■ DATASET RECORDS ■
■ ■ ■ ■ ■ ■ ■

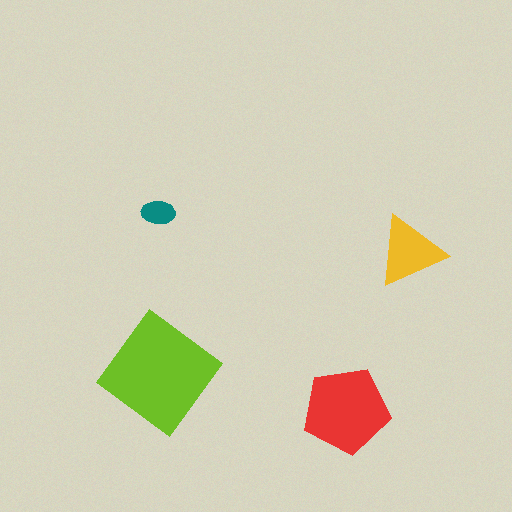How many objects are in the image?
There are 4 objects in the image.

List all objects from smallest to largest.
The teal ellipse, the yellow triangle, the red pentagon, the lime diamond.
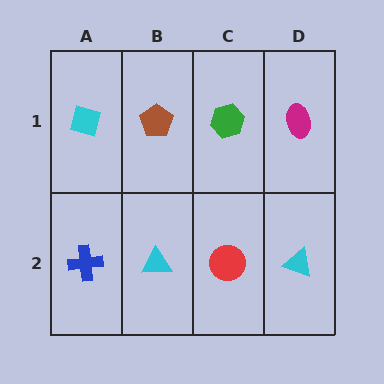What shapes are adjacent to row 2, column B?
A brown pentagon (row 1, column B), a blue cross (row 2, column A), a red circle (row 2, column C).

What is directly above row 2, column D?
A magenta ellipse.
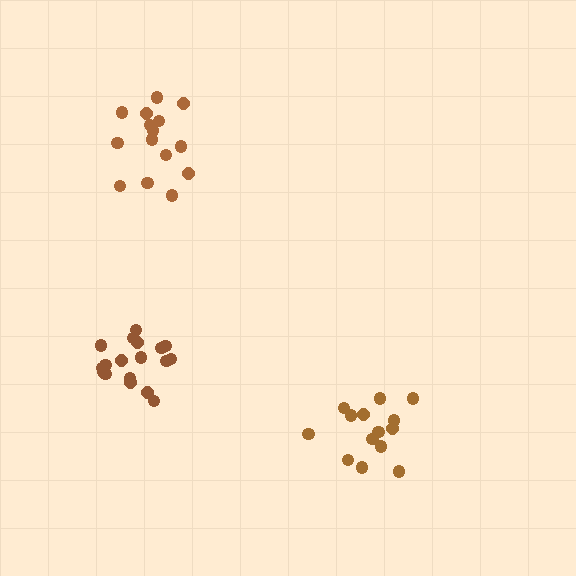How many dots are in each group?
Group 1: 15 dots, Group 2: 14 dots, Group 3: 18 dots (47 total).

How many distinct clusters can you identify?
There are 3 distinct clusters.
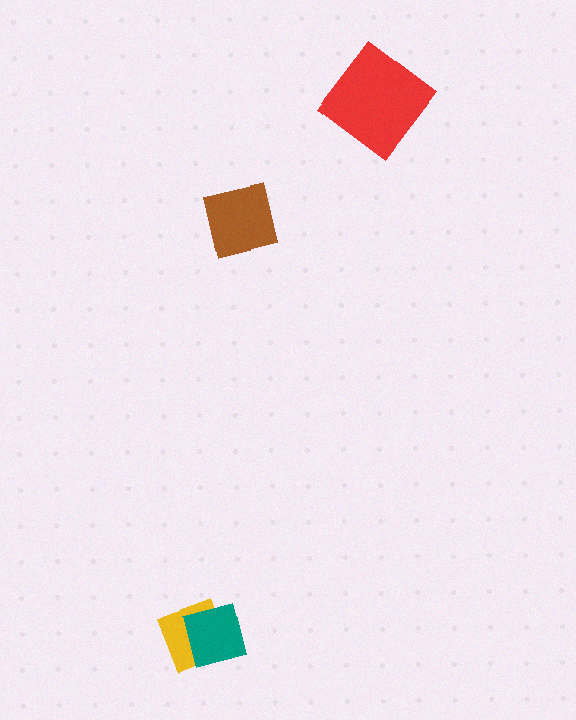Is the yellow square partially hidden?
Yes, it is partially covered by another shape.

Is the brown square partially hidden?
No, no other shape covers it.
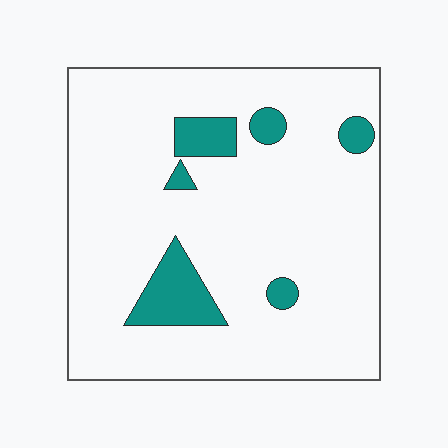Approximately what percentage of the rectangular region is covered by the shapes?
Approximately 10%.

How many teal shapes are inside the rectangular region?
6.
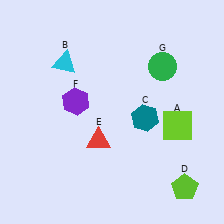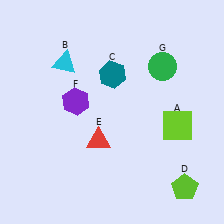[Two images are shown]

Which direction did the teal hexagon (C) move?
The teal hexagon (C) moved up and to the left.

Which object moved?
The teal hexagon (C) moved up and to the left.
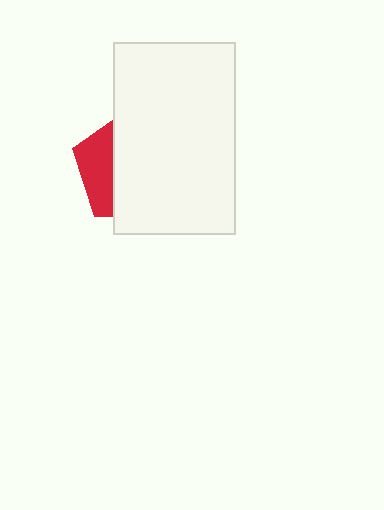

■ ■ ■ ■ ■ ■ ■

■ REQUIREMENTS ■
Every entry above should be duplicated exactly. Do not include the images.

■ COMPLETE RESPONSE ■
How many objects are in the image?
There are 4 objects in the image.

List all objects from smallest to largest.
The teal ellipse, the yellow triangle, the red pentagon, the lime diamond.
What shapes are adjacent to row 2, column B?
A brown pentagon (row 1, column B), a blue cross (row 2, column A), a red circle (row 2, column C).

What is directly above row 2, column D?
A magenta ellipse.
How many dots are in each group?
Group 1: 15 dots, Group 2: 14 dots, Group 3: 18 dots (47 total).

How many distinct clusters can you identify?
There are 3 distinct clusters.
Is the yellow square partially hidden?
Yes, it is partially covered by another shape.

Is the brown square partially hidden?
No, no other shape covers it.
Approximately what percentage of the rectangular region is covered by the shapes?
Approximately 10%.

How many teal shapes are inside the rectangular region?
6.
[Two images are shown]

Which direction did the teal hexagon (C) move?
The teal hexagon (C) moved up and to the left.

Which object moved?
The teal hexagon (C) moved up and to the left.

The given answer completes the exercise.